--- YOUR INSTRUCTIONS ---
Drop all pictures and repeat exactly the lines from the line holding "What is the approximate midpoint between points E" through the end of the records.

Data entries about shape features:

####################

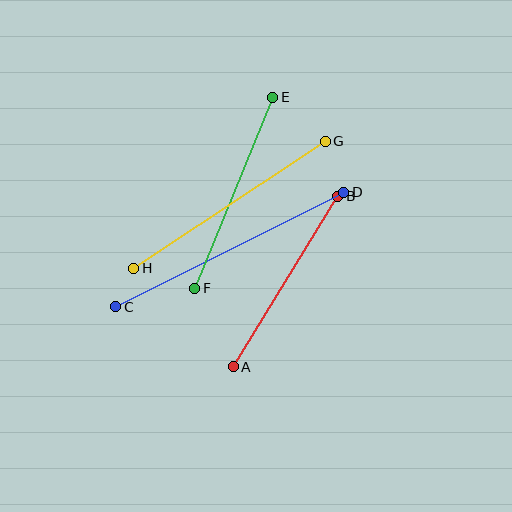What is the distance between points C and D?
The distance is approximately 255 pixels.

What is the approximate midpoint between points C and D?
The midpoint is at approximately (230, 250) pixels.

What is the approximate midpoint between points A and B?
The midpoint is at approximately (285, 282) pixels.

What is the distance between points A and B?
The distance is approximately 200 pixels.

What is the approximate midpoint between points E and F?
The midpoint is at approximately (234, 193) pixels.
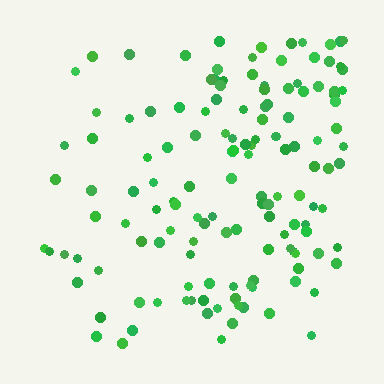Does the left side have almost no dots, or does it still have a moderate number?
Still a moderate number, just noticeably fewer than the right.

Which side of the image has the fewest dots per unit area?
The left.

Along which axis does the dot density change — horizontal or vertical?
Horizontal.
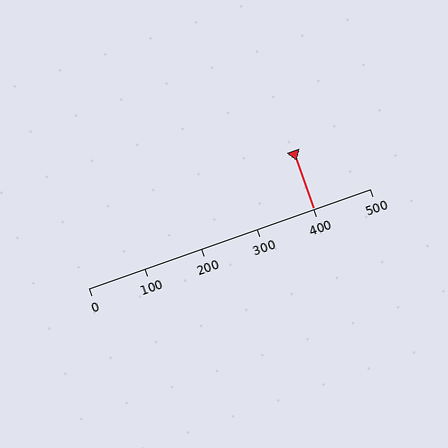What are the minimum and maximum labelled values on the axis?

####################

--- COMPLETED TASK ---
What is the approximate midpoint between points E and F?
The midpoint is at approximately (234, 193) pixels.
Does the left side have almost no dots, or does it still have a moderate number?
Still a moderate number, just noticeably fewer than the right.

Which side of the image has the fewest dots per unit area?
The left.

Along which axis does the dot density change — horizontal or vertical?
Horizontal.
What are the minimum and maximum labelled values on the axis?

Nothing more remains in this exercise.